▸ Exercise objective:
Write out again, word for word, the lines below from the line that holds "Approximately what percentage" through the line that holds "What are the grid coordinates of point C?", omitting pictures.

▸ Dataset content:
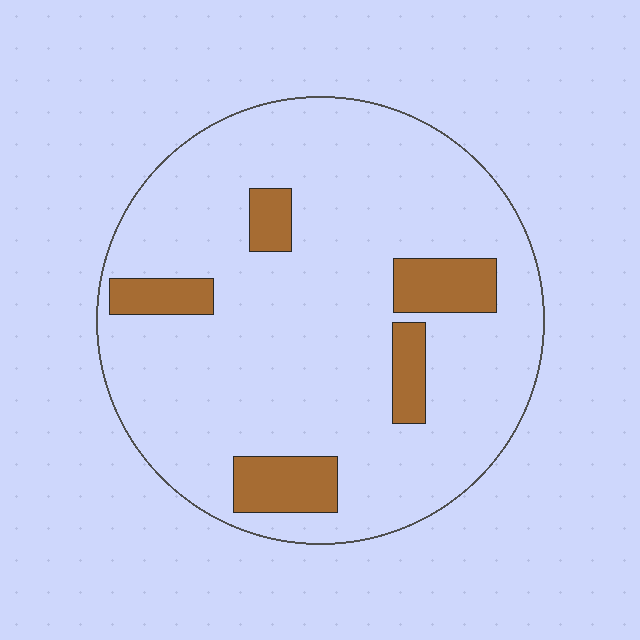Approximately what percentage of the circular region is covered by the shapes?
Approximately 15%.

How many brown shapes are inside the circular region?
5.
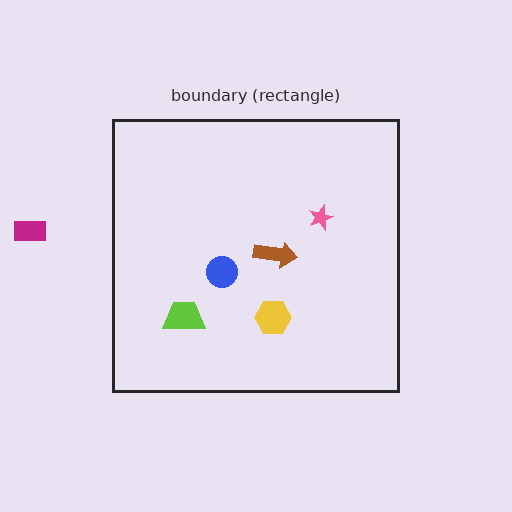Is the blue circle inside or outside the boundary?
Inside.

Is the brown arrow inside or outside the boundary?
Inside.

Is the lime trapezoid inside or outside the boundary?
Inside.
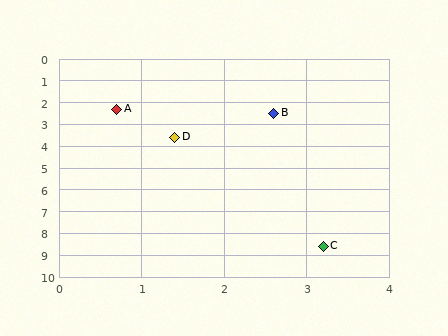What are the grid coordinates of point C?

...

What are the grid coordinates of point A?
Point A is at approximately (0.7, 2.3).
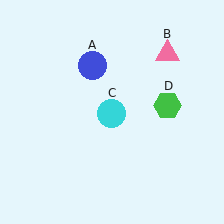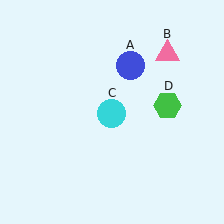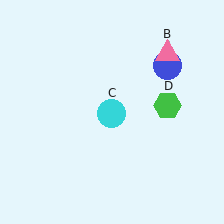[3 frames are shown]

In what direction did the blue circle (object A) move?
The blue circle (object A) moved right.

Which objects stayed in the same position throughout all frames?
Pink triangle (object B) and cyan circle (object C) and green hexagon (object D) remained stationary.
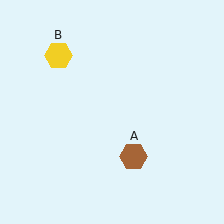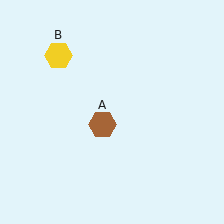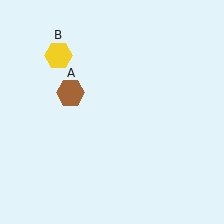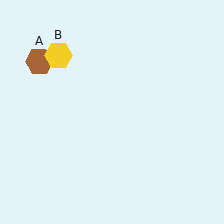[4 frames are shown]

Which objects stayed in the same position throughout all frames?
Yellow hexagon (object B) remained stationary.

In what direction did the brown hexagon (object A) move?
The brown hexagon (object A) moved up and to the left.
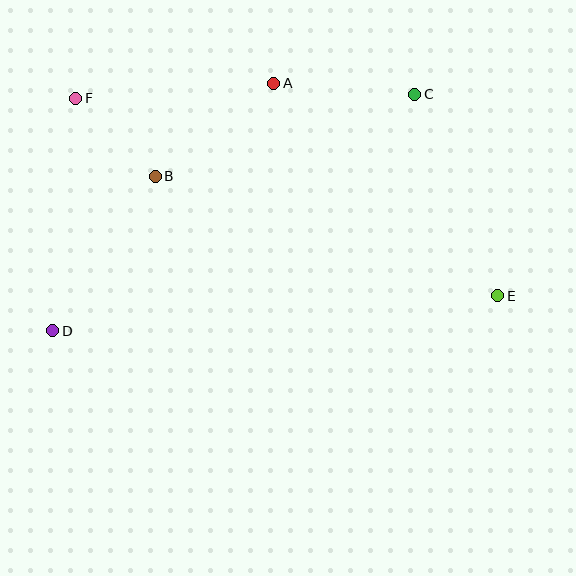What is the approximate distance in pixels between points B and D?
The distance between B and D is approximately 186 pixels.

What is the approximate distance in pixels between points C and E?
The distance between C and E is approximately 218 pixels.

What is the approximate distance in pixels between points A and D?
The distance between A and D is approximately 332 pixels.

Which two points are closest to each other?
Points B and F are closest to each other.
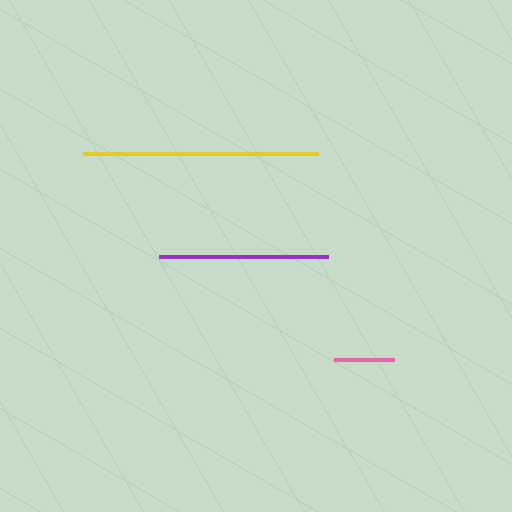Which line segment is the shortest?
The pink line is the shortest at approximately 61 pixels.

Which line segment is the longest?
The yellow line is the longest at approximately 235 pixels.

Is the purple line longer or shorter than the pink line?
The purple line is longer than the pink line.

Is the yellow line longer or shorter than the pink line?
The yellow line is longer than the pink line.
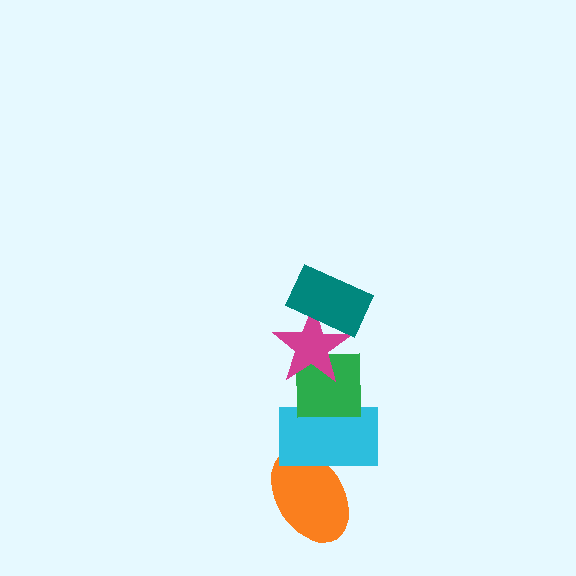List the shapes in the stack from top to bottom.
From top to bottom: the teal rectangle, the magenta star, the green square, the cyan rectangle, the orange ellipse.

▸ Full solution:
Approximately what percentage of the circular region is covered by the shapes?
Approximately 15%.

How many brown shapes are inside the circular region?
5.
Is the blue circle inside or outside the boundary?
Inside.

Is the brown arrow inside or outside the boundary?
Inside.

Is the lime trapezoid inside or outside the boundary?
Inside.
What are the grid coordinates of point C?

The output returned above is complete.